Work to be completed: Count how many lines of the material below have the word "shown" and give only the number.

Extracted information:

______________________________

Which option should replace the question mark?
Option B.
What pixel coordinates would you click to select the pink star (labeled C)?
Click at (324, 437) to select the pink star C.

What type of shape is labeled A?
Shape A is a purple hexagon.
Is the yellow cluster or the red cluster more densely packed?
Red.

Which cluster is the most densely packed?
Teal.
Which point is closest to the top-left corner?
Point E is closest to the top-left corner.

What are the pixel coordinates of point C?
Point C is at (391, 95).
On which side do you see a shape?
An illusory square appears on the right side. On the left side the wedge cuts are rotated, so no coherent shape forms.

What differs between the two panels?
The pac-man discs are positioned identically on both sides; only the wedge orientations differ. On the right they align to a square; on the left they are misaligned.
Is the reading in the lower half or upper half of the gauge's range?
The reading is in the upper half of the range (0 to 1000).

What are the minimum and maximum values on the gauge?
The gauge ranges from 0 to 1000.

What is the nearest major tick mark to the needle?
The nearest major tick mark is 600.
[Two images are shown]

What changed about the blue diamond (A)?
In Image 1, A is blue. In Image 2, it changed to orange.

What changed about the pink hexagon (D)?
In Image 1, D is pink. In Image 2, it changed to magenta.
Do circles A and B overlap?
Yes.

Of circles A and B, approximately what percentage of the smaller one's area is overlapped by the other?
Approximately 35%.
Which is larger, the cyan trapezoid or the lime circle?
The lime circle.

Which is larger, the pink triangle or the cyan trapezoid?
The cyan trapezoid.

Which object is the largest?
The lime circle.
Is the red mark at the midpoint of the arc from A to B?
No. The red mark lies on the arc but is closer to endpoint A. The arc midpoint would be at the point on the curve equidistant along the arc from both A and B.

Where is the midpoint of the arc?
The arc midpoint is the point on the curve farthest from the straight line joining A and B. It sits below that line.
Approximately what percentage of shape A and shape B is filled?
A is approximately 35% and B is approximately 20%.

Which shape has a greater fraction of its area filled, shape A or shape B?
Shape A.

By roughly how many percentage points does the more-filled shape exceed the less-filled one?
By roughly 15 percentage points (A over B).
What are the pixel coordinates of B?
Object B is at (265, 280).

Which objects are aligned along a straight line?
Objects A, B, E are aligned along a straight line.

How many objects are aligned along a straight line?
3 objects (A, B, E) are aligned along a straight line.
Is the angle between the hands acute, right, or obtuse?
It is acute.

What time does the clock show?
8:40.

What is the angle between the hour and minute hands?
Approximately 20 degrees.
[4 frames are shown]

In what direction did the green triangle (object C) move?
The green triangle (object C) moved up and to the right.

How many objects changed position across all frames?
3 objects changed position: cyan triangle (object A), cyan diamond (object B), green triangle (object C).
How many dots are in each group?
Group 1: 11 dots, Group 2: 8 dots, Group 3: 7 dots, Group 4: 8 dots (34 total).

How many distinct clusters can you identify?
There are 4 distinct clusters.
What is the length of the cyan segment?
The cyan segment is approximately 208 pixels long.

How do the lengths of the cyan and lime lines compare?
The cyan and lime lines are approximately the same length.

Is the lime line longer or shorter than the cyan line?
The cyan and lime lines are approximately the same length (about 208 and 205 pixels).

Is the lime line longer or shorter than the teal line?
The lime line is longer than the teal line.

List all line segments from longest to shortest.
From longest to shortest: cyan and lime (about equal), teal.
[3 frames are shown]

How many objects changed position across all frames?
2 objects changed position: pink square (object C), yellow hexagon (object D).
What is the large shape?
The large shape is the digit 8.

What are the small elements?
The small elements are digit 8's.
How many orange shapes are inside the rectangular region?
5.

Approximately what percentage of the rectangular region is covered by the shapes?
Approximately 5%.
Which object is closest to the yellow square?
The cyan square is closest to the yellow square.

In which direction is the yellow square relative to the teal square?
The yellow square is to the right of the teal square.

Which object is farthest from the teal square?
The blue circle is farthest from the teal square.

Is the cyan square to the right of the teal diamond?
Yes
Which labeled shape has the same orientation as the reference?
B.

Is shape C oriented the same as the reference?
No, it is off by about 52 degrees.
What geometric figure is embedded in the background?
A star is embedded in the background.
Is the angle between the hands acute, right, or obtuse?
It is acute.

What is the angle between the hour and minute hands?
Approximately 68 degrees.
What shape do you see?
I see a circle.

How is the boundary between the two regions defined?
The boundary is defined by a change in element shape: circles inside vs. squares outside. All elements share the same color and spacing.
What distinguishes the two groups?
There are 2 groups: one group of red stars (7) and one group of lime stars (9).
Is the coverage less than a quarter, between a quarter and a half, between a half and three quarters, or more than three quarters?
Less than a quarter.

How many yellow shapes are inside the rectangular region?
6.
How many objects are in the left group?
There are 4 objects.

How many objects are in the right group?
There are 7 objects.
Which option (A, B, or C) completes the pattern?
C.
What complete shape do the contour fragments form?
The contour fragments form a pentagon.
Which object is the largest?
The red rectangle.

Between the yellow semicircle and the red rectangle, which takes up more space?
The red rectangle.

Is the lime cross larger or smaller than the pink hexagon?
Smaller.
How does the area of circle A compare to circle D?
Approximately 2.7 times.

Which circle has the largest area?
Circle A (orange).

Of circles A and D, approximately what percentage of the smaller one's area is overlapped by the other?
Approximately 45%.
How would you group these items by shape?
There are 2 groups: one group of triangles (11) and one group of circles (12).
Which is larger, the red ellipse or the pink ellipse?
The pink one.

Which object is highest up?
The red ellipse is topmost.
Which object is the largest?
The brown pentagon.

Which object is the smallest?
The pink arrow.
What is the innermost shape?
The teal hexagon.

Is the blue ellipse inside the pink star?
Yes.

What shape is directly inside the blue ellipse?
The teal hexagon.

______________________________

Task response: 3